ASSIGNMENT: Each line below should be restated exactly, with nothing dropped.

INPUT RECORDS:
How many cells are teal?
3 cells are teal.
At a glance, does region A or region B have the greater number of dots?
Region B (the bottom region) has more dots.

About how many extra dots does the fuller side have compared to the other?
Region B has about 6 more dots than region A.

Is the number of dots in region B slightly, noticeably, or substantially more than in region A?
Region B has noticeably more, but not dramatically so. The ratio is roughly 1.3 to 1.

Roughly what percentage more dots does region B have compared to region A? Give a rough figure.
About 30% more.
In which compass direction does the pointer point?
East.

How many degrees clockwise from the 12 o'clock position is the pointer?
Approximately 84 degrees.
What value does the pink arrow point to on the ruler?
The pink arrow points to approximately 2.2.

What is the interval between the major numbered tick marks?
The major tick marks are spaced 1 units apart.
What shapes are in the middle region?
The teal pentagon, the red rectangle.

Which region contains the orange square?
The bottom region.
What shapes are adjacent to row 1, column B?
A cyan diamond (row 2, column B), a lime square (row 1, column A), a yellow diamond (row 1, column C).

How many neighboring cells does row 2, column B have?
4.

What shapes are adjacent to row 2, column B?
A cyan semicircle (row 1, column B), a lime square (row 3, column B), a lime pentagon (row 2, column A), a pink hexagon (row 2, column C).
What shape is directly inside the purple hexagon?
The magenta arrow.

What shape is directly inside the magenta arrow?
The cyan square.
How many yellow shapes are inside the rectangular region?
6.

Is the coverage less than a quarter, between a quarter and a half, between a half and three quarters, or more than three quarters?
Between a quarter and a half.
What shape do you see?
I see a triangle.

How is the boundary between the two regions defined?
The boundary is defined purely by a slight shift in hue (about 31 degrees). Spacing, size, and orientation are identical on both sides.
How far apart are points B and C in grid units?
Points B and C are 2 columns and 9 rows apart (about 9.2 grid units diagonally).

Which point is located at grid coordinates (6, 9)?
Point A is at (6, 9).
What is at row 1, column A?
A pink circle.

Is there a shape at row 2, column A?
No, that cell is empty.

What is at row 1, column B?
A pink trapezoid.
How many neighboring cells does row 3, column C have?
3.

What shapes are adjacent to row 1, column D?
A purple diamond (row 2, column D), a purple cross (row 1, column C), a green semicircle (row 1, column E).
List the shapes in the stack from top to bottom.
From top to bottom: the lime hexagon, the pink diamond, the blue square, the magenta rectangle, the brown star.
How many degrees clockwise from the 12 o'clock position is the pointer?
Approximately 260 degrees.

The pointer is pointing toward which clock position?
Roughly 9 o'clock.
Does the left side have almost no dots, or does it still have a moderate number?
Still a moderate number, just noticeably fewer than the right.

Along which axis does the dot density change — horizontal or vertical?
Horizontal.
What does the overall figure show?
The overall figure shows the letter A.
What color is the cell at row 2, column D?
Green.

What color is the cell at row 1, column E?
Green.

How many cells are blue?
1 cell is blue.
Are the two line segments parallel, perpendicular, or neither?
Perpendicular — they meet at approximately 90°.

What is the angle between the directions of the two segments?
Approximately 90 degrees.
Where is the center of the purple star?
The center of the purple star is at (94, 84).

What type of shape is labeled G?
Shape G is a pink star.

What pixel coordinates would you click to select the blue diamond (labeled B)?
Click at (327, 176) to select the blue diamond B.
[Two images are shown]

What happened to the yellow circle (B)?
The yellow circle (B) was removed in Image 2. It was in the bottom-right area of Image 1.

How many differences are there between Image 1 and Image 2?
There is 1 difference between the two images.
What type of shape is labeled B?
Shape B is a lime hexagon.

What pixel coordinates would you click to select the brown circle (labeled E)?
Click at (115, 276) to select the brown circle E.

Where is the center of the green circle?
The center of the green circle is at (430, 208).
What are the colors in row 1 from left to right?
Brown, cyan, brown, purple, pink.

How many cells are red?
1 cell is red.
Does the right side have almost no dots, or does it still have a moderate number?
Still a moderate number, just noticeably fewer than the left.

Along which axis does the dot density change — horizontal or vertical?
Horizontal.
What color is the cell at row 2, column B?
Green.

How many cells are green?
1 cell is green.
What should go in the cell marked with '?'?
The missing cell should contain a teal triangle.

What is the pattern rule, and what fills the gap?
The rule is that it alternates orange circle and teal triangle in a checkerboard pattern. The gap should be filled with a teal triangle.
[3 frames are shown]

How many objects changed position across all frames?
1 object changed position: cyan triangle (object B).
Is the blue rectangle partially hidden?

ANSWER TO THE EXERCISE:
How many cells are teal?
3 cells are teal.
At a glance, does region A or region B have the greater number of dots?
Region B (the bottom region) has more dots.

About how many extra dots does the fuller side have compared to the other?
Region B has about 6 more dots than region A.

Is the number of dots in region B slightly, noticeably, or substantially more than in region A?
Region B has noticeably more, but not dramatically so. The ratio is roughly 1.3 to 1.

Roughly what percentage more dots does region B have compared to region A? Give a rough figure.
About 30% more.
In which compass direction does the pointer point?
East.

How many degrees clockwise from the 12 o'clock position is the pointer?
Approximately 84 degrees.
What value does the pink arrow point to on the ruler?
The pink arrow points to approximately 2.2.

What is the interval between the major numbered tick marks?
The major tick marks are spaced 1 units apart.
What shapes are in the middle region?
The teal pentagon, the red rectangle.

Which region contains the orange square?
The bottom region.
What shapes are adjacent to row 1, column B?
A cyan diamond (row 2, column B), a lime square (row 1, column A), a yellow diamond (row 1, column C).

How many neighboring cells does row 2, column B have?
4.

What shapes are adjacent to row 2, column B?
A cyan semicircle (row 1, column B), a lime square (row 3, column B), a lime pentagon (row 2, column A), a pink hexagon (row 2, column C).
What shape is directly inside the purple hexagon?
The magenta arrow.

What shape is directly inside the magenta arrow?
The cyan square.
How many yellow shapes are inside the rectangular region?
6.

Is the coverage less than a quarter, between a quarter and a half, between a half and three quarters, or more than three quarters?
Between a quarter and a half.
What shape do you see?
I see a triangle.

How is the boundary between the two regions defined?
The boundary is defined purely by a slight shift in hue (about 31 degrees). Spacing, size, and orientation are identical on both sides.
How far apart are points B and C in grid units?
Points B and C are 2 columns and 9 rows apart (about 9.2 grid units diagonally).

Which point is located at grid coordinates (6, 9)?
Point A is at (6, 9).
What is at row 1, column A?
A pink circle.

Is there a shape at row 2, column A?
No, that cell is empty.

What is at row 1, column B?
A pink trapezoid.
How many neighboring cells does row 3, column C have?
3.

What shapes are adjacent to row 1, column D?
A purple diamond (row 2, column D), a purple cross (row 1, column C), a green semicircle (row 1, column E).
List the shapes in the stack from top to bottom.
From top to bottom: the lime hexagon, the pink diamond, the blue square, the magenta rectangle, the brown star.
How many degrees clockwise from the 12 o'clock position is the pointer?
Approximately 260 degrees.

The pointer is pointing toward which clock position?
Roughly 9 o'clock.
Does the left side have almost no dots, or does it still have a moderate number?
Still a moderate number, just noticeably fewer than the right.

Along which axis does the dot density change — horizontal or vertical?
Horizontal.
What does the overall figure show?
The overall figure shows the letter A.
What color is the cell at row 2, column D?
Green.

What color is the cell at row 1, column E?
Green.

How many cells are blue?
1 cell is blue.
Are the two line segments parallel, perpendicular, or neither?
Perpendicular — they meet at approximately 90°.

What is the angle between the directions of the two segments?
Approximately 90 degrees.
Where is the center of the purple star?
The center of the purple star is at (94, 84).

What type of shape is labeled G?
Shape G is a pink star.

What pixel coordinates would you click to select the blue diamond (labeled B)?
Click at (327, 176) to select the blue diamond B.
[Two images are shown]

What happened to the yellow circle (B)?
The yellow circle (B) was removed in Image 2. It was in the bottom-right area of Image 1.

How many differences are there between Image 1 and Image 2?
There is 1 difference between the two images.
What type of shape is labeled B?
Shape B is a lime hexagon.

What pixel coordinates would you click to select the brown circle (labeled E)?
Click at (115, 276) to select the brown circle E.

Where is the center of the green circle?
The center of the green circle is at (430, 208).
What are the colors in row 1 from left to right?
Brown, cyan, brown, purple, pink.

How many cells are red?
1 cell is red.
Does the right side have almost no dots, or does it still have a moderate number?
Still a moderate number, just noticeably fewer than the left.

Along which axis does the dot density change — horizontal or vertical?
Horizontal.
What color is the cell at row 2, column B?
Green.

How many cells are green?
1 cell is green.
What should go in the cell marked with '?'?
The missing cell should contain a teal triangle.

What is the pattern rule, and what fills the gap?
The rule is that it alternates orange circle and teal triangle in a checkerboard pattern. The gap should be filled with a teal triangle.
[3 frames are shown]

How many objects changed position across all frames?
1 object changed position: cyan triangle (object B).
Is the blue rectangle partially hidden?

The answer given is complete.